◆ **Requirements**:
Restate exactly, and only, the lines from the one with "What is the length of the purple segment?" through the end of the data, with both of those end lines kept. Drop any pictures.

◆ **Data lines**:
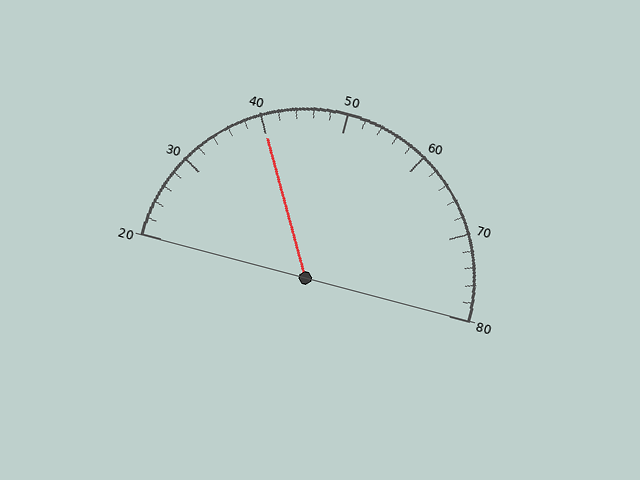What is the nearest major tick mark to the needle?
The nearest major tick mark is 40.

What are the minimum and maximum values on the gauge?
The gauge ranges from 20 to 80.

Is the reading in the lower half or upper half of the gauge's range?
The reading is in the lower half of the range (20 to 80).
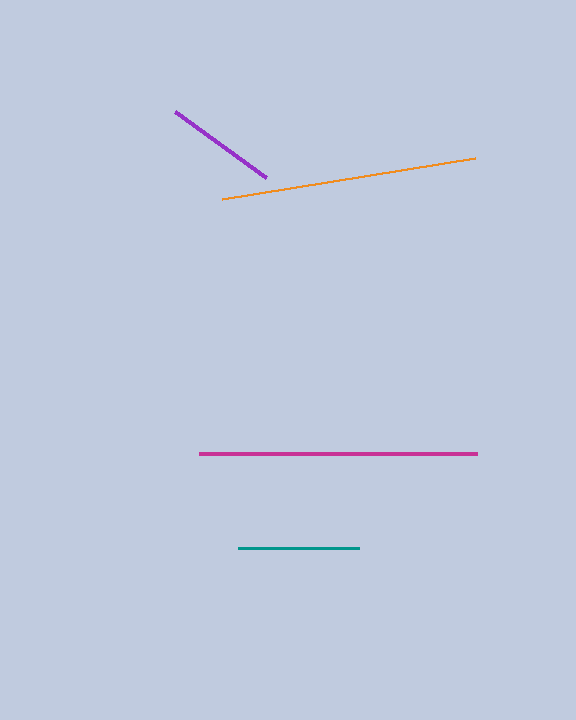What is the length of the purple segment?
The purple segment is approximately 112 pixels long.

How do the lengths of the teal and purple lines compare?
The teal and purple lines are approximately the same length.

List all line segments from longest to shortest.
From longest to shortest: magenta and orange (about equal), teal and purple (about equal).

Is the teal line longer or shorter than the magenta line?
The magenta line is longer than the teal line.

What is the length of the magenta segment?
The magenta segment is approximately 278 pixels long.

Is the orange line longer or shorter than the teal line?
The orange line is longer than the teal line.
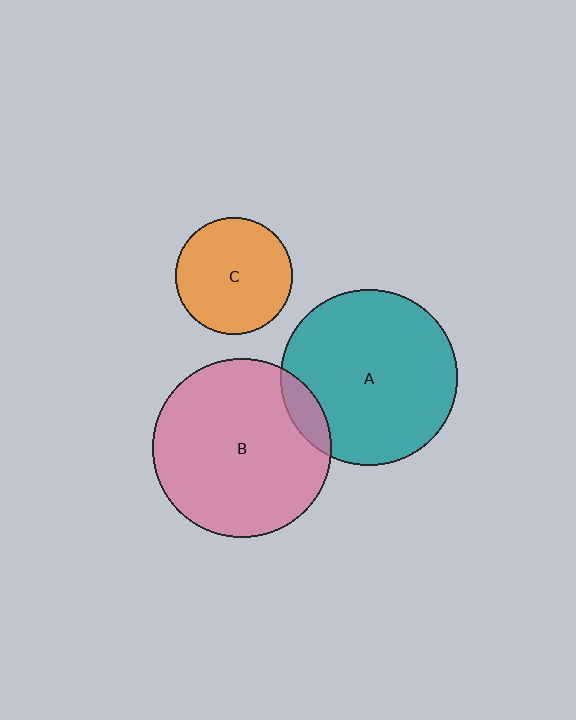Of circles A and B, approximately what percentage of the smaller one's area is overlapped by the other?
Approximately 10%.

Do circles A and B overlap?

◆ **Task answer**:
What is the length of the purple segment?
The purple segment is approximately 112 pixels long.

How do the lengths of the teal and purple lines compare?
The teal and purple lines are approximately the same length.

List all line segments from longest to shortest.
From longest to shortest: magenta and orange (about equal), teal and purple (about equal).

Is the teal line longer or shorter than the magenta line?
The magenta line is longer than the teal line.

What is the length of the magenta segment?
The magenta segment is approximately 278 pixels long.

Is the orange line longer or shorter than the teal line?
The orange line is longer than the teal line.
Of circles A and B, approximately what percentage of the smaller one's area is overlapped by the other?
Approximately 10%.

Do circles A and B overlap?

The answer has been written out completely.